*Work to be completed*:
With the pictures removed, set down all of the entries below exactly.
--- Provided information Enclosed Below ---
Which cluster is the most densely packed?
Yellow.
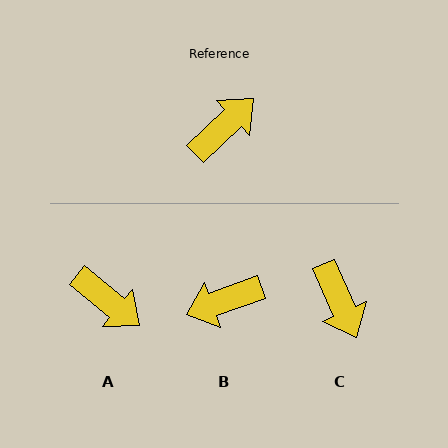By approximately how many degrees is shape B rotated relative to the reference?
Approximately 156 degrees counter-clockwise.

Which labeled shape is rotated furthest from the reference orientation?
B, about 156 degrees away.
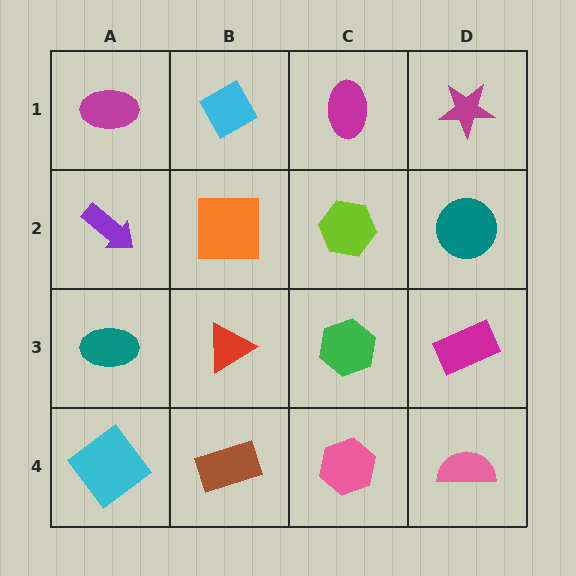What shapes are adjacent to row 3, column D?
A teal circle (row 2, column D), a pink semicircle (row 4, column D), a green hexagon (row 3, column C).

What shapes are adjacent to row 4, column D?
A magenta rectangle (row 3, column D), a pink hexagon (row 4, column C).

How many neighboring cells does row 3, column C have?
4.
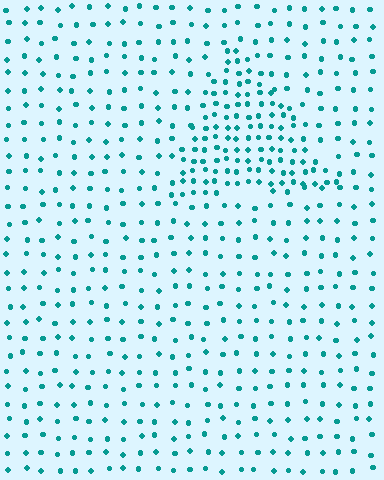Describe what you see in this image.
The image contains small teal elements arranged at two different densities. A triangle-shaped region is visible where the elements are more densely packed than the surrounding area.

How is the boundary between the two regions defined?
The boundary is defined by a change in element density (approximately 2.2x ratio). All elements are the same color, size, and shape.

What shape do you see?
I see a triangle.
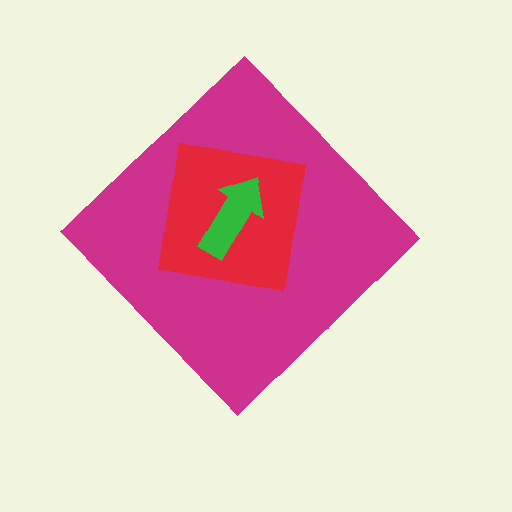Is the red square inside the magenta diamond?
Yes.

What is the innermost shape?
The green arrow.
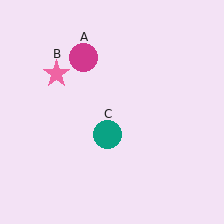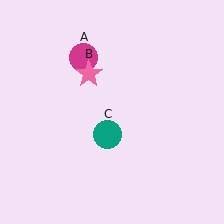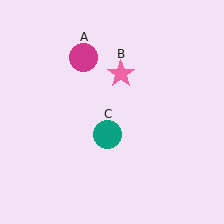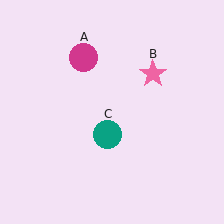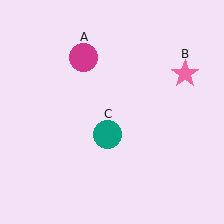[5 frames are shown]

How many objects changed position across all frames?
1 object changed position: pink star (object B).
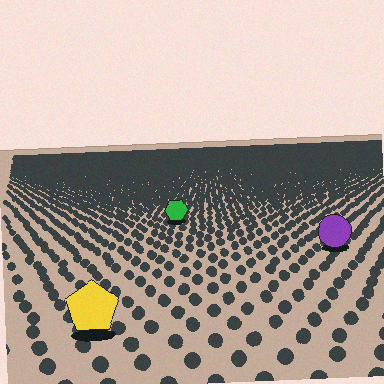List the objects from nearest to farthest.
From nearest to farthest: the yellow pentagon, the purple circle, the green hexagon.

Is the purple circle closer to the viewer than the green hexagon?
Yes. The purple circle is closer — you can tell from the texture gradient: the ground texture is coarser near it.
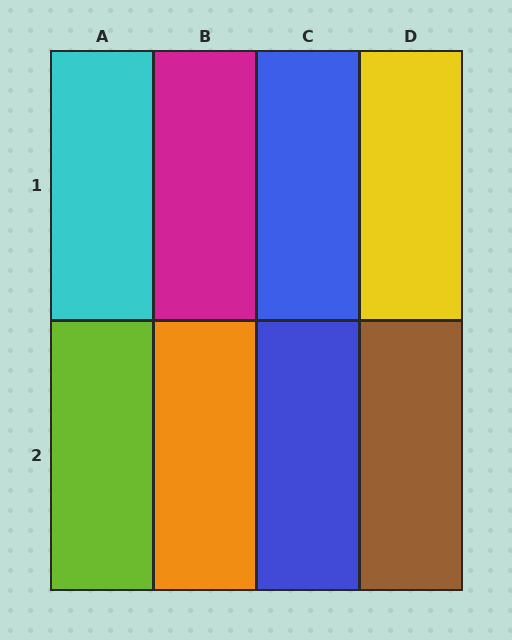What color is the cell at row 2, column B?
Orange.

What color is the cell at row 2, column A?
Lime.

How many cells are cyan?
1 cell is cyan.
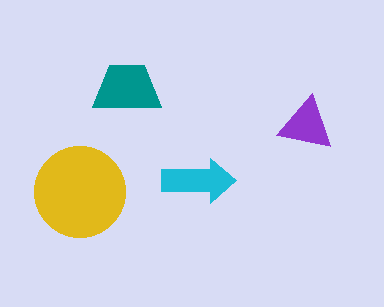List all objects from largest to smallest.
The yellow circle, the teal trapezoid, the cyan arrow, the purple triangle.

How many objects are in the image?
There are 4 objects in the image.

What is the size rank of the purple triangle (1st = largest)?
4th.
--- End of Enclosed Provided information ---
*Reply to the task*:
Which cluster is the most densely packed?
Yellow.
By approximately how many degrees is shape B rotated relative to the reference?
Approximately 156 degrees counter-clockwise.

Which labeled shape is rotated furthest from the reference orientation?
B, about 156 degrees away.
What shapes are adjacent to row 3, column D?
A teal circle (row 2, column D), a pink semicircle (row 4, column D), a green hexagon (row 3, column C).

What shapes are adjacent to row 4, column D?
A magenta rectangle (row 3, column D), a pink hexagon (row 4, column C).

How many neighboring cells does row 3, column C have?
4.
Describe what you see in this image.
The image contains small teal elements arranged at two different densities. A triangle-shaped region is visible where the elements are more densely packed than the surrounding area.

How is the boundary between the two regions defined?
The boundary is defined by a change in element density (approximately 2.2x ratio). All elements are the same color, size, and shape.

What shape do you see?
I see a triangle.
Is the red square inside the magenta diamond?
Yes.

What is the innermost shape?
The green arrow.
[5 frames are shown]

How many objects changed position across all frames?
1 object changed position: pink star (object B).
List the objects from nearest to farthest.
From nearest to farthest: the yellow pentagon, the purple circle, the green hexagon.

Is the purple circle closer to the viewer than the green hexagon?
Yes. The purple circle is closer — you can tell from the texture gradient: the ground texture is coarser near it.
What color is the cell at row 2, column B?
Orange.

What color is the cell at row 2, column A?
Lime.

How many cells are cyan?
1 cell is cyan.
List all objects from largest to smallest.
The yellow circle, the teal trapezoid, the cyan arrow, the purple triangle.

How many objects are in the image?
There are 4 objects in the image.

What is the size rank of the purple triangle (1st = largest)?
4th.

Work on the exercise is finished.